─── Source records ───
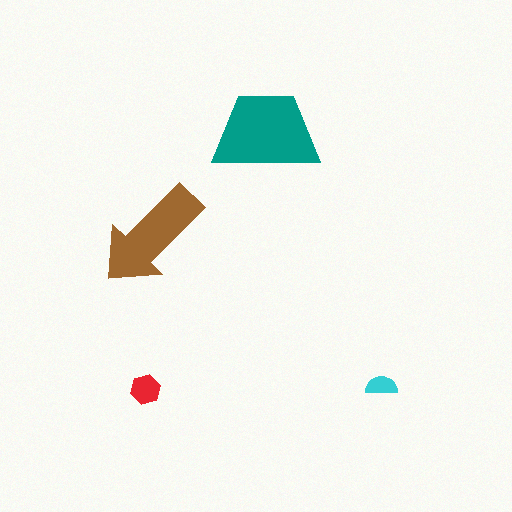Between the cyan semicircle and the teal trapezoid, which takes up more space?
The teal trapezoid.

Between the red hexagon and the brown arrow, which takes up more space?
The brown arrow.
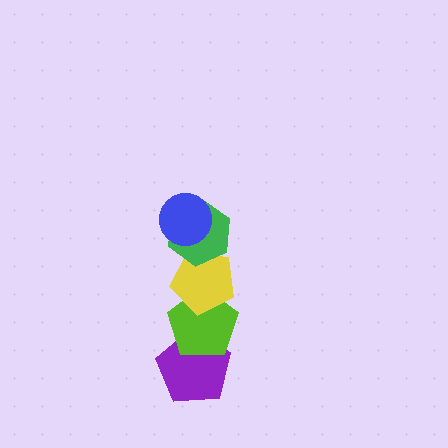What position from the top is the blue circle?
The blue circle is 1st from the top.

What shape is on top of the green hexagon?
The blue circle is on top of the green hexagon.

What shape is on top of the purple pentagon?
The lime pentagon is on top of the purple pentagon.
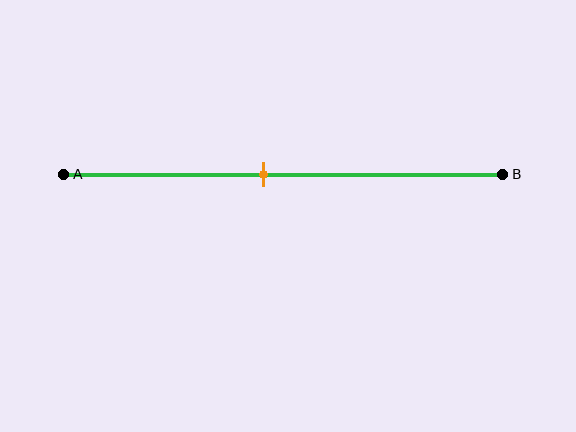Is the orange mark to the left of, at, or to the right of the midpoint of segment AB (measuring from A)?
The orange mark is to the left of the midpoint of segment AB.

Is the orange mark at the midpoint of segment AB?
No, the mark is at about 45% from A, not at the 50% midpoint.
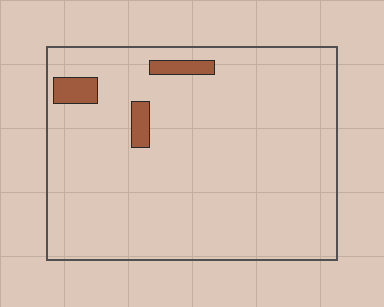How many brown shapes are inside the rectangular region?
3.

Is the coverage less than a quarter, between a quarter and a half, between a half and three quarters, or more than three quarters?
Less than a quarter.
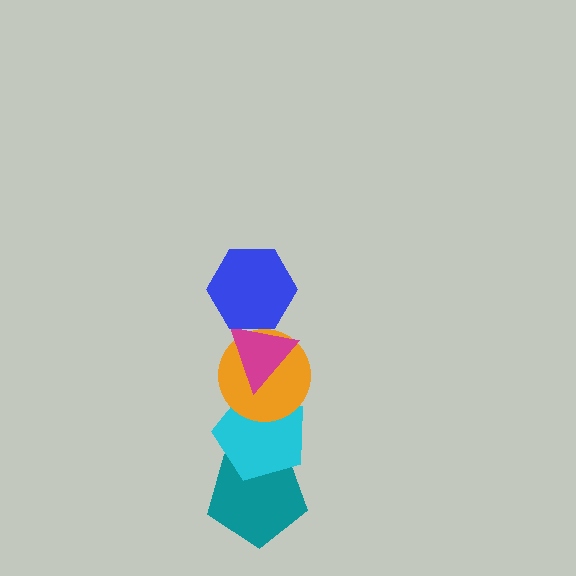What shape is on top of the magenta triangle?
The blue hexagon is on top of the magenta triangle.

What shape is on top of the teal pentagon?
The cyan pentagon is on top of the teal pentagon.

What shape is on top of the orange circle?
The magenta triangle is on top of the orange circle.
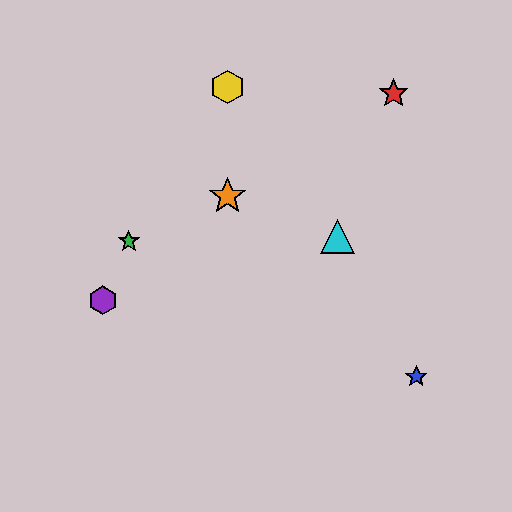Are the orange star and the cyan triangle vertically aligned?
No, the orange star is at x≈228 and the cyan triangle is at x≈338.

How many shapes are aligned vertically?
2 shapes (the yellow hexagon, the orange star) are aligned vertically.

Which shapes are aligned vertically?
The yellow hexagon, the orange star are aligned vertically.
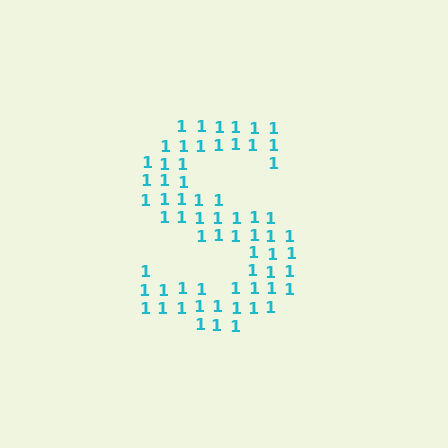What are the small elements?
The small elements are digit 1's.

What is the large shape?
The large shape is the letter S.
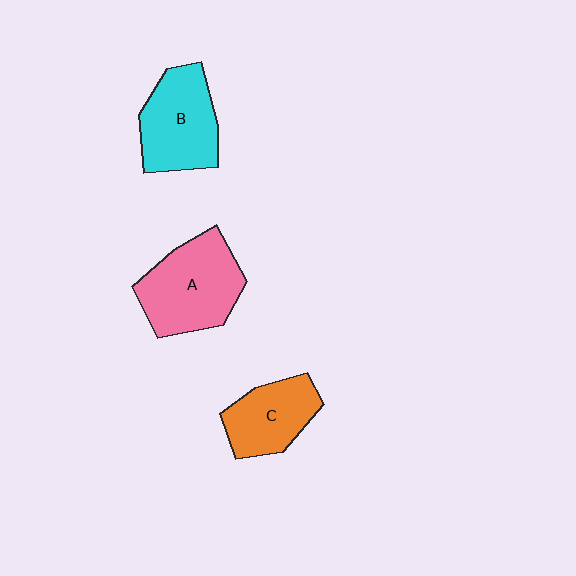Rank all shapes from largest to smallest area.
From largest to smallest: A (pink), B (cyan), C (orange).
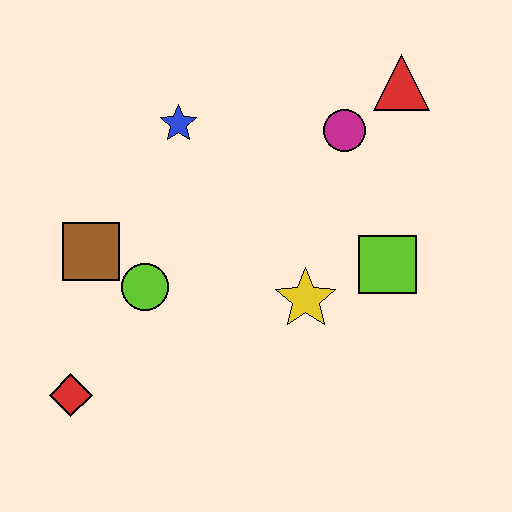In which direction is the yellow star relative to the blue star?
The yellow star is below the blue star.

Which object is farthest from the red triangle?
The red diamond is farthest from the red triangle.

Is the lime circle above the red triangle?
No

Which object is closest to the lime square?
The yellow star is closest to the lime square.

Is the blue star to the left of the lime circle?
No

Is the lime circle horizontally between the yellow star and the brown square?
Yes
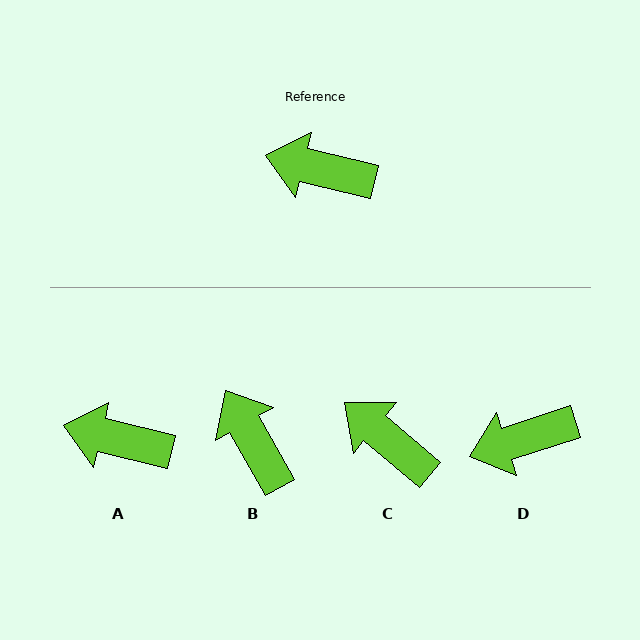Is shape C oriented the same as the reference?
No, it is off by about 27 degrees.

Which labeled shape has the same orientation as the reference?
A.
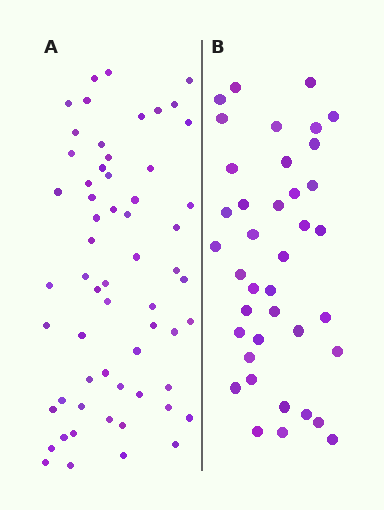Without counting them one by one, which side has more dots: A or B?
Region A (the left region) has more dots.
───
## [What is asked]
All entries must be written out again exactly as given, with no pictures in the copy.

## [Result of the exercise]
Between the cyan semicircle and the teal trapezoid, which takes up more space?
The teal trapezoid.

Between the red hexagon and the brown arrow, which takes up more space?
The brown arrow.
What position from the top is the blue circle?
The blue circle is 1st from the top.

What shape is on top of the green hexagon?
The blue circle is on top of the green hexagon.

What shape is on top of the purple pentagon?
The lime pentagon is on top of the purple pentagon.
Is the orange mark to the left of, at, or to the right of the midpoint of segment AB (measuring from A)?
The orange mark is to the left of the midpoint of segment AB.

Is the orange mark at the midpoint of segment AB?
No, the mark is at about 45% from A, not at the 50% midpoint.
How many brown shapes are inside the rectangular region?
3.

Is the coverage less than a quarter, between a quarter and a half, between a half and three quarters, or more than three quarters?
Less than a quarter.
What shape is on top of the magenta triangle?
The blue hexagon is on top of the magenta triangle.

What shape is on top of the teal pentagon?
The cyan pentagon is on top of the teal pentagon.

What shape is on top of the orange circle?
The magenta triangle is on top of the orange circle.
Are the orange star and the cyan triangle vertically aligned?
No, the orange star is at x≈228 and the cyan triangle is at x≈338.

How many shapes are aligned vertically?
2 shapes (the yellow hexagon, the orange star) are aligned vertically.

Which shapes are aligned vertically?
The yellow hexagon, the orange star are aligned vertically.
What are the small elements?
The small elements are digit 1's.

What is the large shape?
The large shape is the letter S.
Rank all shapes from largest to smallest area.
From largest to smallest: A (pink), B (cyan), C (orange).
In which direction is the yellow star relative to the blue star?
The yellow star is below the blue star.

Which object is farthest from the red triangle?
The red diamond is farthest from the red triangle.

Is the lime circle above the red triangle?
No

Which object is closest to the lime square?
The yellow star is closest to the lime square.

Is the blue star to the left of the lime circle?
No

Is the lime circle horizontally between the yellow star and the brown square?
Yes
Is shape C oriented the same as the reference?
No, it is off by about 27 degrees.

Which labeled shape has the same orientation as the reference?
A.
Without counting them one by one, which side has more dots: A or B?
Region A (the left region) has more dots.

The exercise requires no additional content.